- _YOUR INSTRUCTIONS_
Transcribe the whole listing below without changing a word, but leave out every image.

- _DATA SECTION_
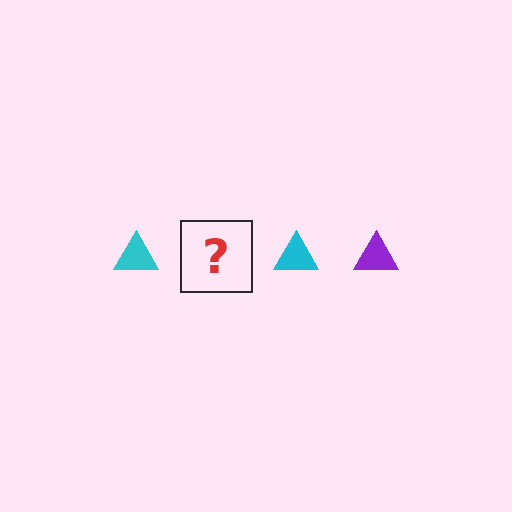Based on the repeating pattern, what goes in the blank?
The blank should be a purple triangle.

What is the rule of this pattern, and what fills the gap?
The rule is that the pattern cycles through cyan, purple triangles. The gap should be filled with a purple triangle.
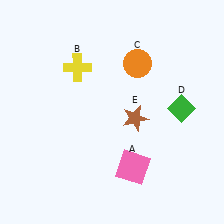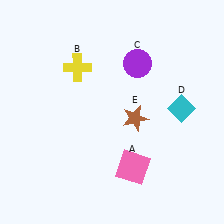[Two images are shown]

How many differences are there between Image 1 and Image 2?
There are 2 differences between the two images.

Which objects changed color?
C changed from orange to purple. D changed from green to cyan.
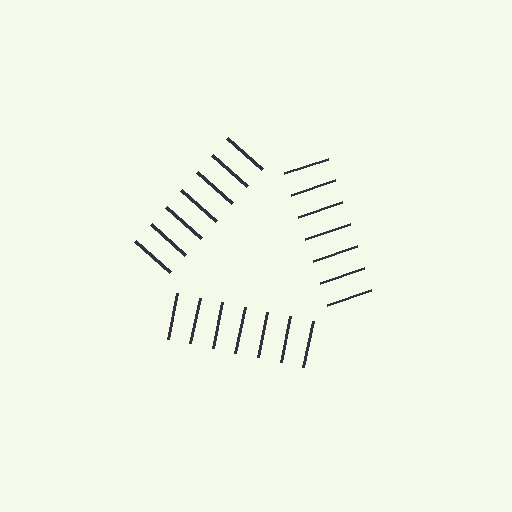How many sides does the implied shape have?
3 sides — the line-ends trace a triangle.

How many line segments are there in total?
21 — 7 along each of the 3 edges.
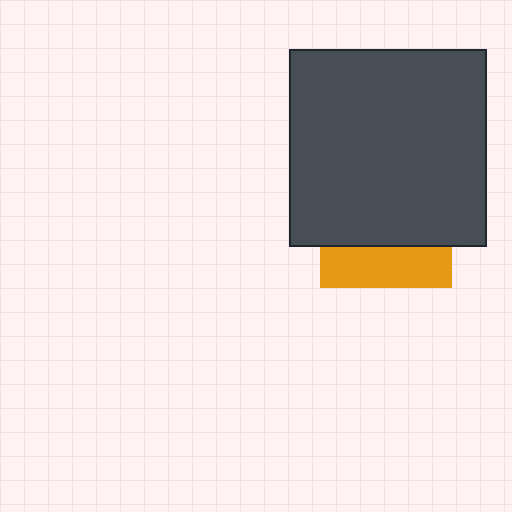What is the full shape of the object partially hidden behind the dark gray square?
The partially hidden object is an orange square.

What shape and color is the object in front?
The object in front is a dark gray square.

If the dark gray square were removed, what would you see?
You would see the complete orange square.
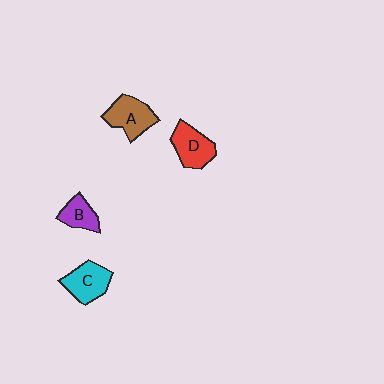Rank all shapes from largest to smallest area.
From largest to smallest: A (brown), C (cyan), D (red), B (purple).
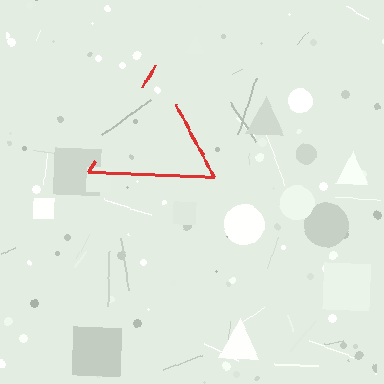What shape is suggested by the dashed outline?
The dashed outline suggests a triangle.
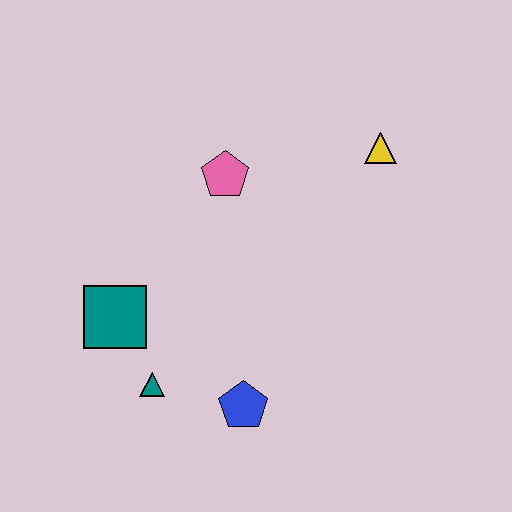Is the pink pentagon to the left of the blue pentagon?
Yes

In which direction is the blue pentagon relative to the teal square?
The blue pentagon is to the right of the teal square.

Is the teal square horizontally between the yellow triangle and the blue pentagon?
No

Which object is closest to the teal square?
The teal triangle is closest to the teal square.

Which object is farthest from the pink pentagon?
The blue pentagon is farthest from the pink pentagon.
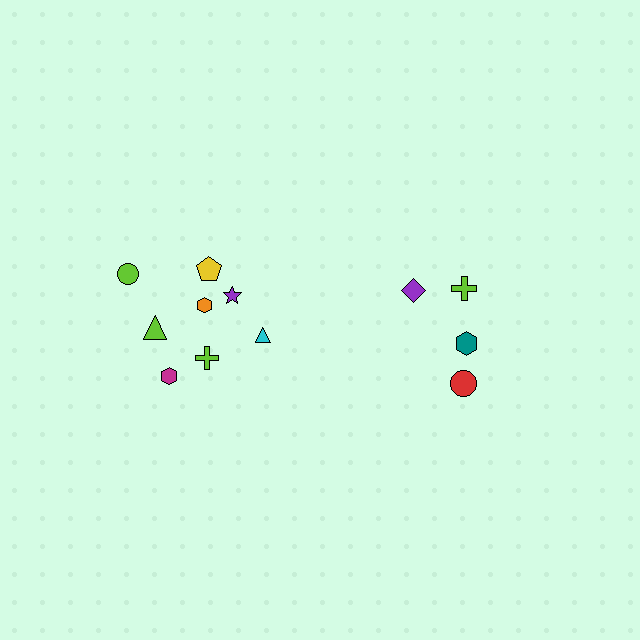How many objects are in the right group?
There are 4 objects.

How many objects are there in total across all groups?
There are 12 objects.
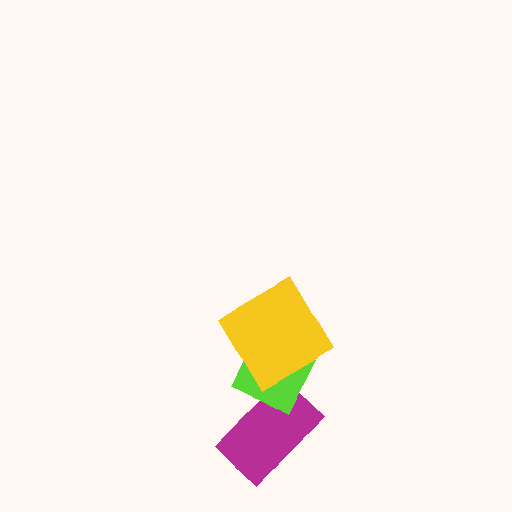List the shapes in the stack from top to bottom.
From top to bottom: the yellow diamond, the lime diamond, the magenta rectangle.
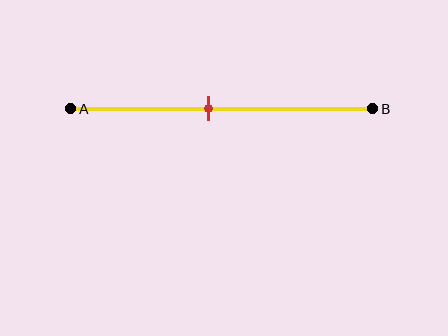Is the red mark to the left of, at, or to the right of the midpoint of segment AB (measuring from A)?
The red mark is to the left of the midpoint of segment AB.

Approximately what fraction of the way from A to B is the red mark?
The red mark is approximately 45% of the way from A to B.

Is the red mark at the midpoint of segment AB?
No, the mark is at about 45% from A, not at the 50% midpoint.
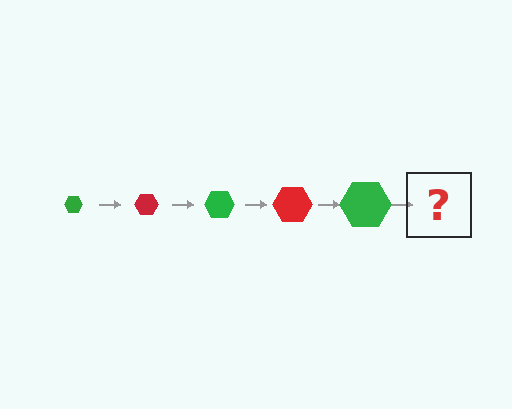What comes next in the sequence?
The next element should be a red hexagon, larger than the previous one.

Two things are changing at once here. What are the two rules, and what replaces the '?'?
The two rules are that the hexagon grows larger each step and the color cycles through green and red. The '?' should be a red hexagon, larger than the previous one.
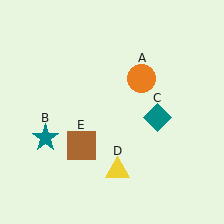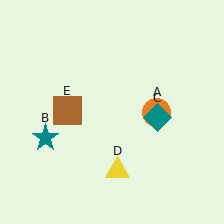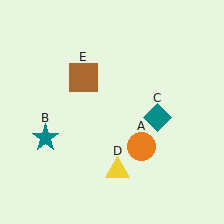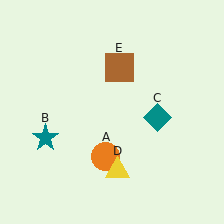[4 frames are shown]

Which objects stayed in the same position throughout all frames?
Teal star (object B) and teal diamond (object C) and yellow triangle (object D) remained stationary.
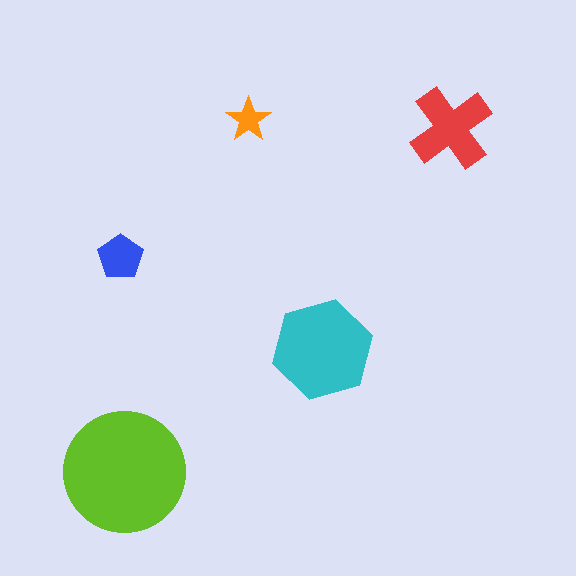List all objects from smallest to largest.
The orange star, the blue pentagon, the red cross, the cyan hexagon, the lime circle.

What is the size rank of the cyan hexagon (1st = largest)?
2nd.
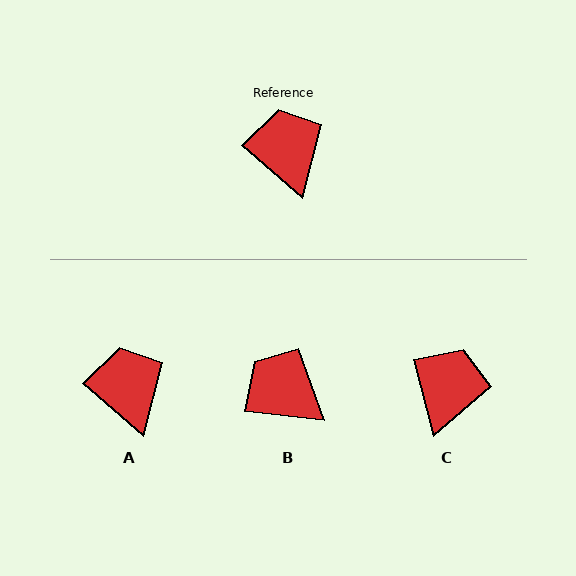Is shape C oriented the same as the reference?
No, it is off by about 34 degrees.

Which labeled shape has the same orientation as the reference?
A.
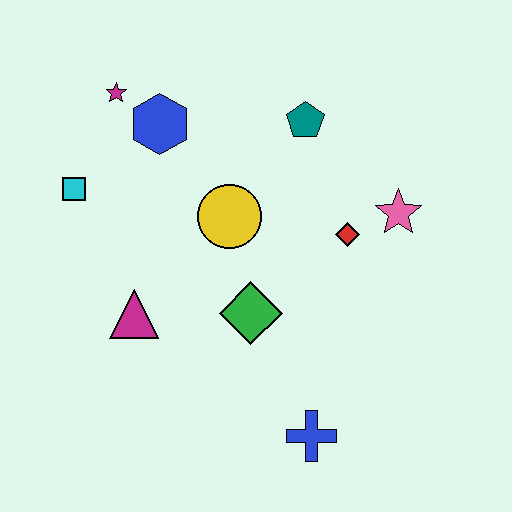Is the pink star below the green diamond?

- _OUTPUT OF THE EXERCISE_
Based on the repeating pattern, what goes in the blank?
The blank should be a purple triangle.

What is the rule of this pattern, and what fills the gap?
The rule is that the pattern cycles through cyan, purple triangles. The gap should be filled with a purple triangle.
[Two images are shown]

How many differences are there between Image 1 and Image 2?
There are 2 differences between the two images.

Which objects changed color?
C changed from orange to purple. D changed from green to cyan.
How many sides does the implied shape have?
3 sides — the line-ends trace a triangle.

How many line segments are there in total?
21 — 7 along each of the 3 edges.
What is the full shape of the object partially hidden behind the dark gray square?
The partially hidden object is an orange square.

What shape and color is the object in front?
The object in front is a dark gray square.

If the dark gray square were removed, what would you see?
You would see the complete orange square.
Rank all shapes from largest to smallest area.
From largest to smallest: A (brown), C (cyan), D (red), B (purple).
What shape is suggested by the dashed outline?
The dashed outline suggests a triangle.
Is the pink pentagon to the left of the blue pentagon?
Yes

In which direction is the blue pentagon relative to the teal square?
The blue pentagon is to the right of the teal square.

Is the teal square horizontally between the yellow triangle and the blue pentagon?
No

Which object is closest to the teal square?
The teal triangle is closest to the teal square.

Which object is farthest from the pink pentagon?
The blue pentagon is farthest from the pink pentagon.
How many objects are in the right group?
There are 4 objects.

How many objects are there in total across all groups?
There are 12 objects.
List the shapes in the stack from top to bottom.
From top to bottom: the yellow diamond, the lime diamond, the magenta rectangle.
Is the red mark to the left of, at, or to the right of the midpoint of segment AB (measuring from A)?
The red mark is to the left of the midpoint of segment AB.

Approximately what fraction of the way from A to B is the red mark?
The red mark is approximately 45% of the way from A to B.

Is the red mark at the midpoint of segment AB?
No, the mark is at about 45% from A, not at the 50% midpoint.
What comes next in the sequence?
The next element should be a red hexagon, larger than the previous one.

Two things are changing at once here. What are the two rules, and what replaces the '?'?
The two rules are that the hexagon grows larger each step and the color cycles through green and red. The '?' should be a red hexagon, larger than the previous one.
[4 frames are shown]

Which objects stayed in the same position throughout all frames?
Teal star (object B) and teal diamond (object C) and yellow triangle (object D) remained stationary.
List all objects from smallest to largest.
The orange star, the blue pentagon, the red cross, the cyan hexagon, the lime circle.

What is the size rank of the cyan hexagon (1st = largest)?
2nd.
Is shape C oriented the same as the reference?
No, it is off by about 34 degrees.

Which labeled shape has the same orientation as the reference?
A.
Is the pink star below the green diamond?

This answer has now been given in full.